___ Task material

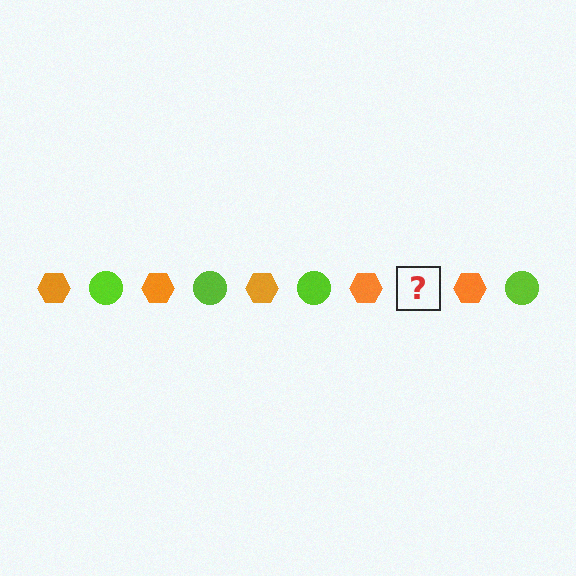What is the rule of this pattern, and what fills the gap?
The rule is that the pattern alternates between orange hexagon and lime circle. The gap should be filled with a lime circle.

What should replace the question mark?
The question mark should be replaced with a lime circle.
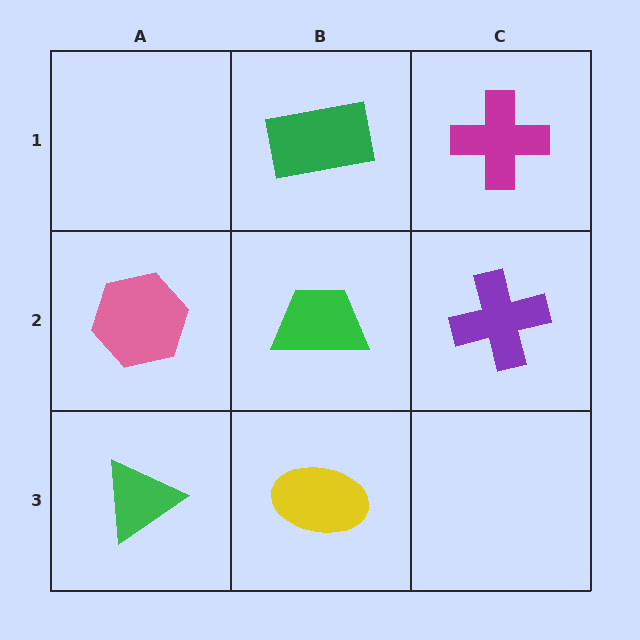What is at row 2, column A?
A pink hexagon.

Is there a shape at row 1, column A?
No, that cell is empty.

______

**Problem details**:
Extract, exactly as written, the span of lines from the one holding "What should replace the question mark?" through the last line, inclusive. Skip any picture.

**Solution to this problem**:
What should replace the question mark?
The question mark should be replaced with a lime circle.
What is at row 2, column A?
A pink hexagon.

Is there a shape at row 1, column A?
No, that cell is empty.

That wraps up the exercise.